==== Supplied material ====

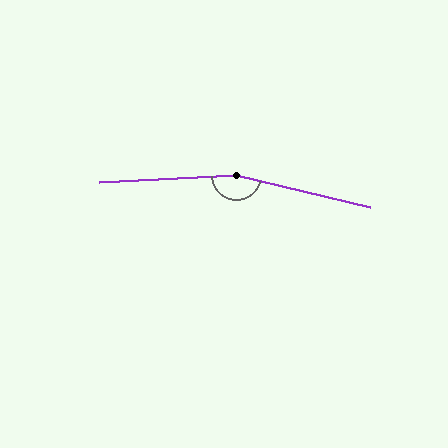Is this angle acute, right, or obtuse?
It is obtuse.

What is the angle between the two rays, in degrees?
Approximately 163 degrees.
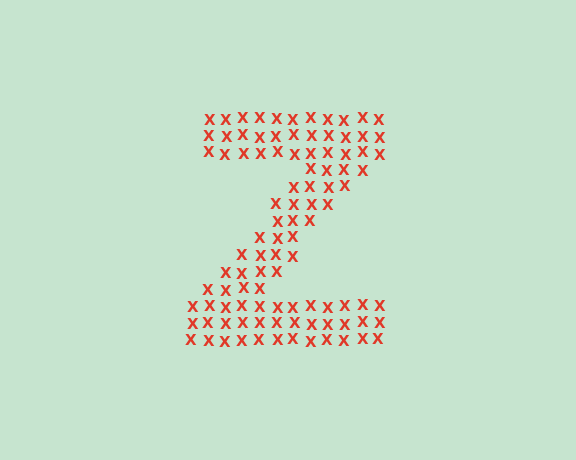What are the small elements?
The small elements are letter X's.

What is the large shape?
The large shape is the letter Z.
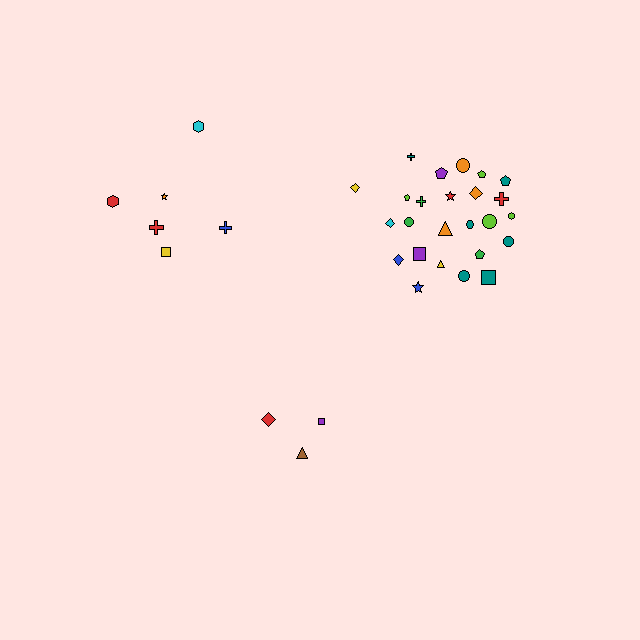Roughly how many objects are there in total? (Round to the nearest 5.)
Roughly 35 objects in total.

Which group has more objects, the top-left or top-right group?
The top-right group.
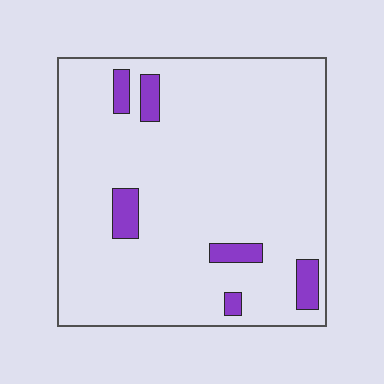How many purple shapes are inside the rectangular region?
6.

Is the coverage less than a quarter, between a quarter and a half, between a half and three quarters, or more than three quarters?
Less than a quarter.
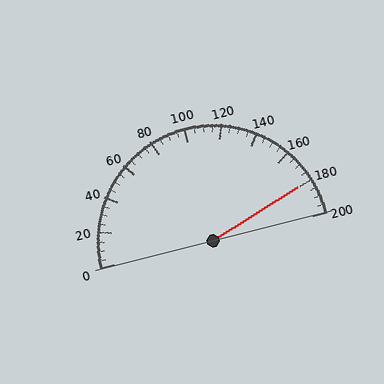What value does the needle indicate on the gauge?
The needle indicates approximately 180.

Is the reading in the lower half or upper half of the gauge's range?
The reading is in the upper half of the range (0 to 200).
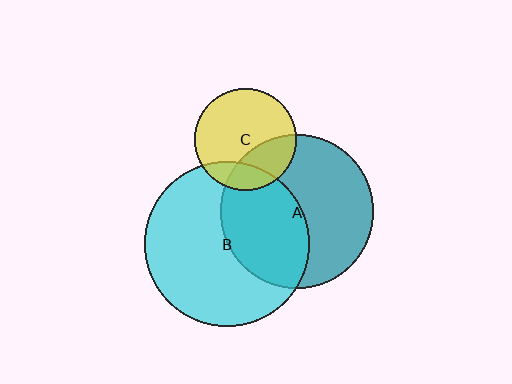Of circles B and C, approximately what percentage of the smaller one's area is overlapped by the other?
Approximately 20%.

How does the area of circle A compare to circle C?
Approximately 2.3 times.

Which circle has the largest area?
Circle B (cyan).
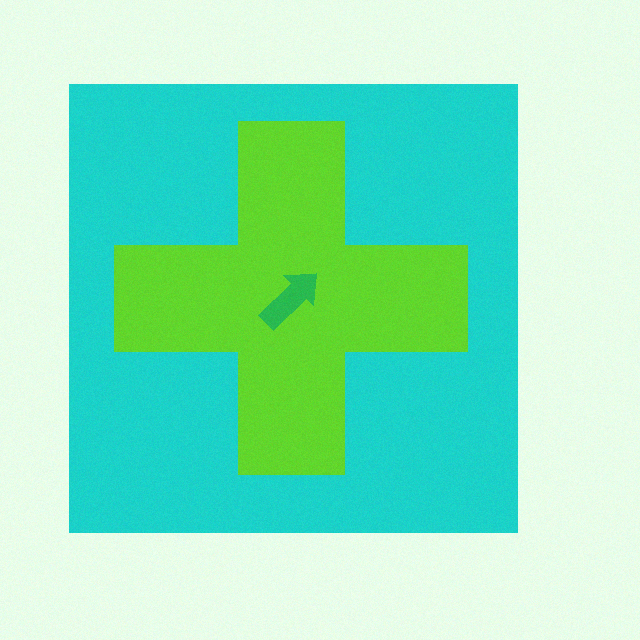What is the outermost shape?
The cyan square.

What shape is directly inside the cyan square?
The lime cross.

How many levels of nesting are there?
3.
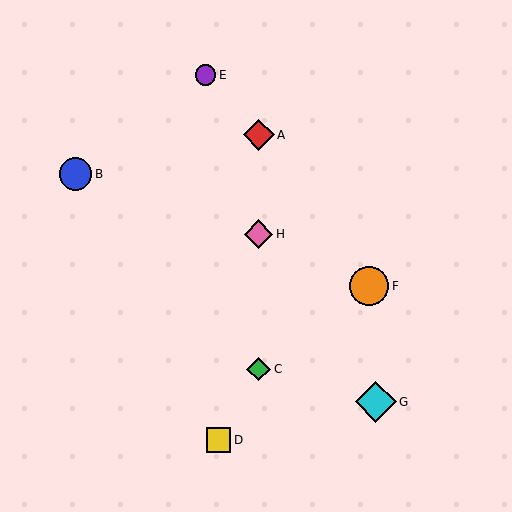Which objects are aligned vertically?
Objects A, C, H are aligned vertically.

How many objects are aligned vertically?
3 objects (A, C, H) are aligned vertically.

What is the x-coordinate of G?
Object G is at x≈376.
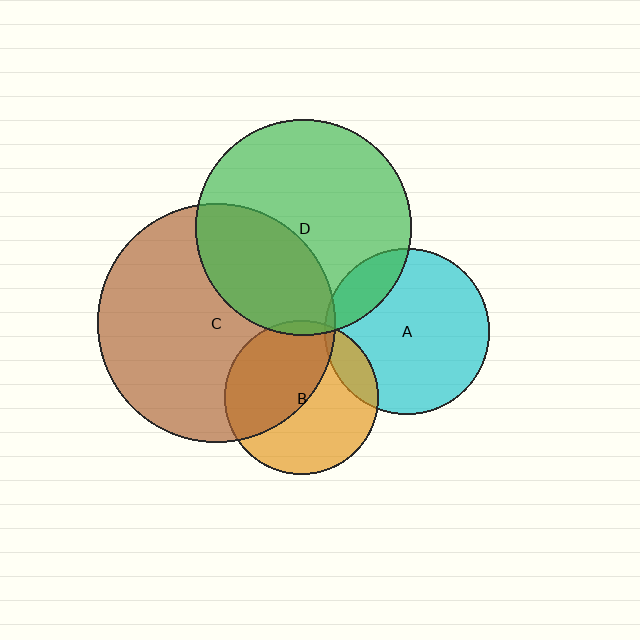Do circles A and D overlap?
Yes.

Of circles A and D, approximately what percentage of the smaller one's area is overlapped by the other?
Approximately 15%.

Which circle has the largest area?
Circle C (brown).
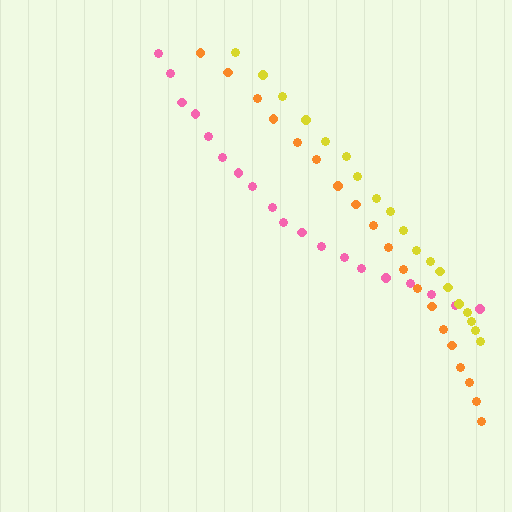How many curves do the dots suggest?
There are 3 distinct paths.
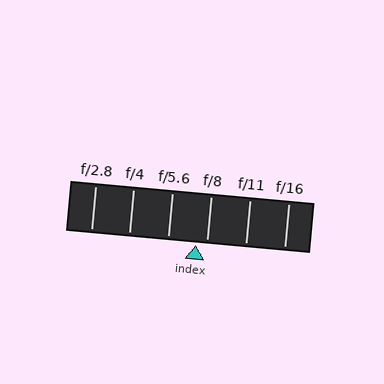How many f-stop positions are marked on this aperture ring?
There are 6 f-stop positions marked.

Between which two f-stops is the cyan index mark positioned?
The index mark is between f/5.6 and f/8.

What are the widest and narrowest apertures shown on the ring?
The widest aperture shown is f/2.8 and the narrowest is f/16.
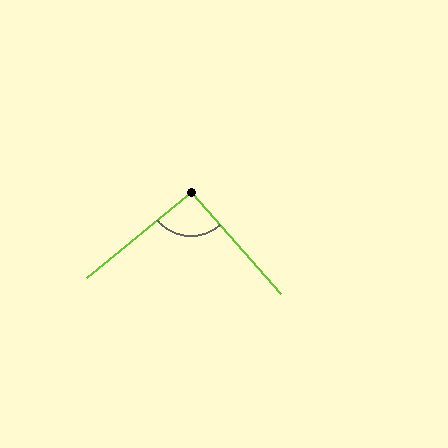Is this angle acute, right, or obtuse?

====

**The exercise:** Without the pictures, repeat all the records word for word.

**Expected answer:**
Is this angle acute, right, or obtuse?
It is obtuse.

What is the angle between the two rays, in degrees?
Approximately 163 degrees.
What are the small elements?
The small elements are letter X's.

What is the large shape?
The large shape is the letter Z.
Roughly how many objects are there in total? (Round to the nearest 5.)
Roughly 35 objects in total.

Which group has more objects, the top-left or top-right group?
The top-right group.
How many purple shapes are inside the rectangular region?
6.

Is the coverage less than a quarter, between a quarter and a half, between a half and three quarters, or more than three quarters?
Less than a quarter.
What value does the needle indicate on the gauge?
The needle indicates approximately 180.

Is the reading in the lower half or upper half of the gauge's range?
The reading is in the upper half of the range (0 to 200).
Of circles B and C, approximately what percentage of the smaller one's area is overlapped by the other?
Approximately 20%.

How does the area of circle A compare to circle C?
Approximately 2.3 times.

Which circle has the largest area?
Circle B (cyan).
What is the outermost shape?
The cyan square.

What shape is directly inside the cyan square?
The lime cross.

How many levels of nesting are there?
3.
Which objects are aligned vertically?
Objects A, C, H are aligned vertically.

How many objects are aligned vertically?
3 objects (A, C, H) are aligned vertically.

What is the x-coordinate of G?
Object G is at x≈376.
Do circles A and D overlap?
Yes.

Of circles A and D, approximately what percentage of the smaller one's area is overlapped by the other?
Approximately 15%.

Which circle has the largest area?
Circle C (brown).
How many curves do the dots suggest?
There are 3 distinct paths.
How many f-stop positions are marked on this aperture ring?
There are 6 f-stop positions marked.

Between which two f-stops is the cyan index mark positioned?
The index mark is between f/5.6 and f/8.

What are the widest and narrowest apertures shown on the ring?
The widest aperture shown is f/2.8 and the narrowest is f/16.
Is this angle acute, right, or obtuse?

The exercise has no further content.